[Start ENTRIES SUPPLIED]
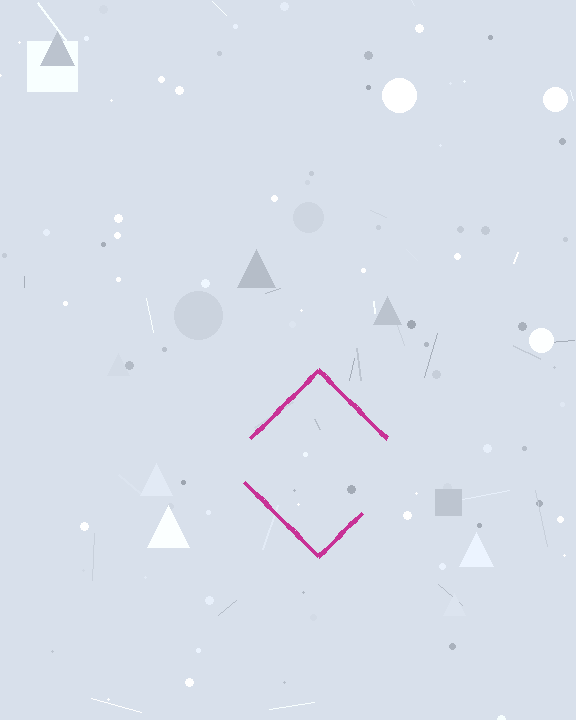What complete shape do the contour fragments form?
The contour fragments form a diamond.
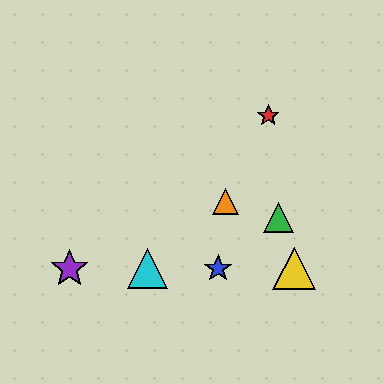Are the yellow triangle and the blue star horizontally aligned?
Yes, both are at y≈269.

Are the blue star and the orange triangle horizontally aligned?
No, the blue star is at y≈269 and the orange triangle is at y≈201.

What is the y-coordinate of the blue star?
The blue star is at y≈269.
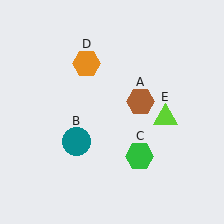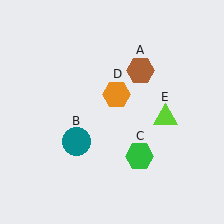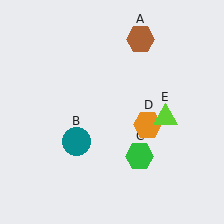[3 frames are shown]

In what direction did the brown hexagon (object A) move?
The brown hexagon (object A) moved up.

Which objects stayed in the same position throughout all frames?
Teal circle (object B) and green hexagon (object C) and lime triangle (object E) remained stationary.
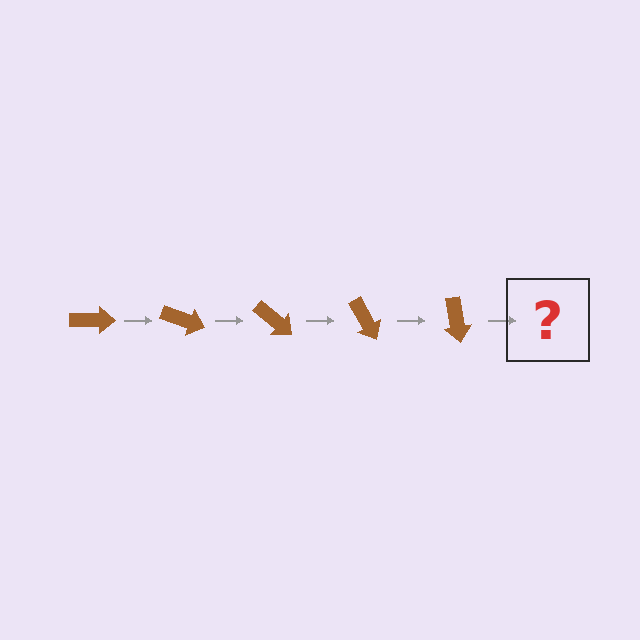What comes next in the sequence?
The next element should be a brown arrow rotated 100 degrees clockwise.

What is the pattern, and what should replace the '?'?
The pattern is that the arrow rotates 20 degrees clockwise each step. The '?' should be a brown arrow rotated 100 degrees clockwise.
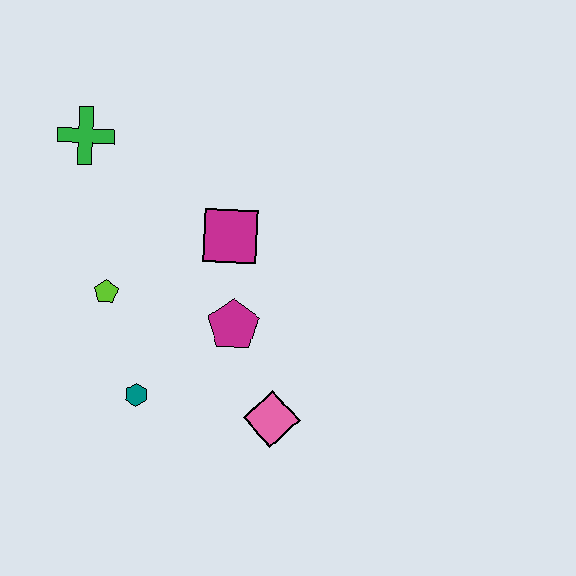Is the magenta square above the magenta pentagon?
Yes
[End ENTRIES SUPPLIED]
WHAT IS EXPECTED: Leave out the pictures and reproduce the rest of the listing exactly.

OUTPUT BELOW:
What complete shape do the contour fragments form?
The contour fragments form a diamond.
Are the yellow triangle and the blue star horizontally aligned?
Yes, both are at y≈269.

Are the blue star and the orange triangle horizontally aligned?
No, the blue star is at y≈269 and the orange triangle is at y≈201.

What is the y-coordinate of the blue star?
The blue star is at y≈269.
[3 frames are shown]

In what direction did the brown hexagon (object A) move?
The brown hexagon (object A) moved up.

Which objects stayed in the same position throughout all frames?
Teal circle (object B) and green hexagon (object C) and lime triangle (object E) remained stationary.
What comes next in the sequence?
The next element should be a brown arrow rotated 100 degrees clockwise.

What is the pattern, and what should replace the '?'?
The pattern is that the arrow rotates 20 degrees clockwise each step. The '?' should be a brown arrow rotated 100 degrees clockwise.
Is the magenta square above the magenta pentagon?
Yes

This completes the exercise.